• EXERCISE INPUT:

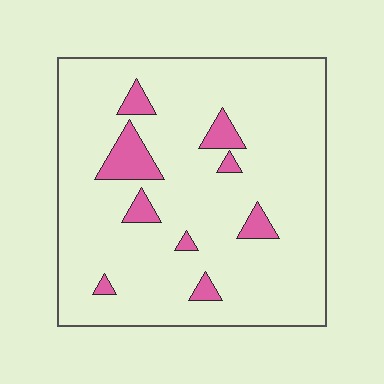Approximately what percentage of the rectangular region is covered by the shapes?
Approximately 10%.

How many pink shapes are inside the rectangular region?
9.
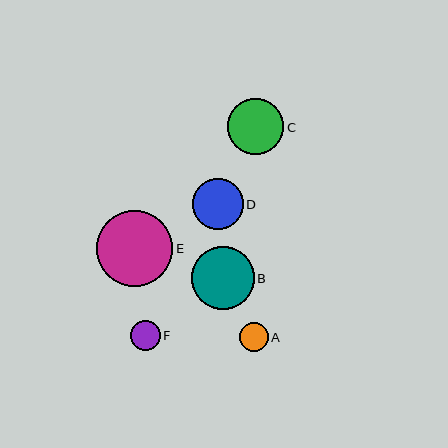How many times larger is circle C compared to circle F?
Circle C is approximately 1.9 times the size of circle F.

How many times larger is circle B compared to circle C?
Circle B is approximately 1.1 times the size of circle C.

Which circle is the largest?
Circle E is the largest with a size of approximately 76 pixels.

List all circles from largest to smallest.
From largest to smallest: E, B, C, D, F, A.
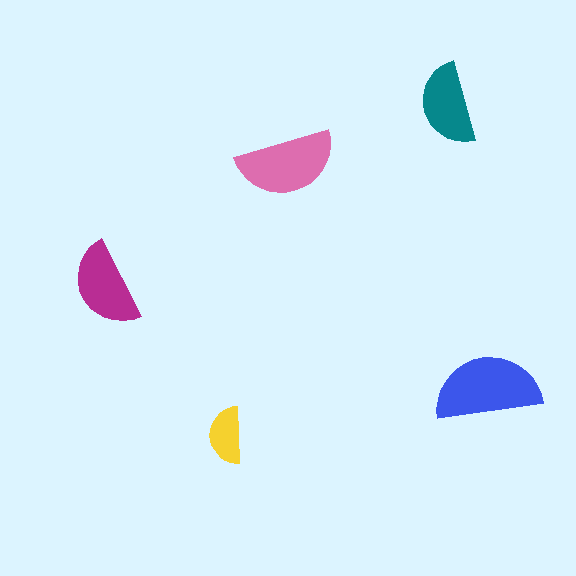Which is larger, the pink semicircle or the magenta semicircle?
The pink one.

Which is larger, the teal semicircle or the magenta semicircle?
The magenta one.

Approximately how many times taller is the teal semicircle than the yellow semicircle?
About 1.5 times taller.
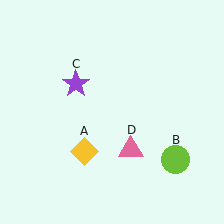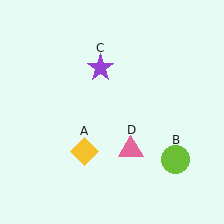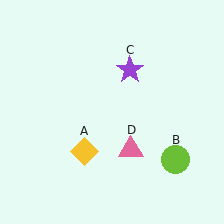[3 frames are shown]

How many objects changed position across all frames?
1 object changed position: purple star (object C).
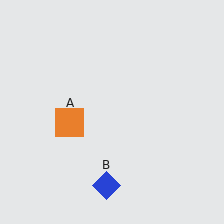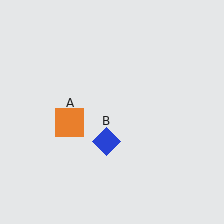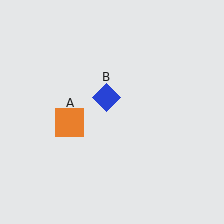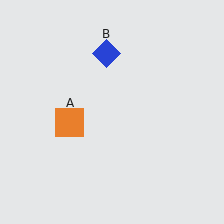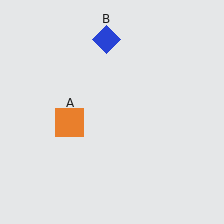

• WHAT IS EXPECTED: Output each line exactly; omit every picture.

• RESPONSE TO THE TASK:
Approximately what percentage of the rectangular region is covered by the shapes?
Approximately 10%.

How many pink shapes are inside the rectangular region?
9.
How many times larger is circle C compared to circle F?
Circle C is approximately 1.9 times the size of circle F.

How many times larger is circle B compared to circle C?
Circle B is approximately 1.1 times the size of circle C.

Which circle is the largest?
Circle E is the largest with a size of approximately 76 pixels.

List all circles from largest to smallest.
From largest to smallest: E, B, C, D, F, A.
Which is larger, the pink semicircle or the magenta semicircle?
The pink one.

Which is larger, the teal semicircle or the magenta semicircle?
The magenta one.

Approximately how many times taller is the teal semicircle than the yellow semicircle?
About 1.5 times taller.
[3 frames are shown]

How many objects changed position across all frames?
1 object changed position: purple star (object C).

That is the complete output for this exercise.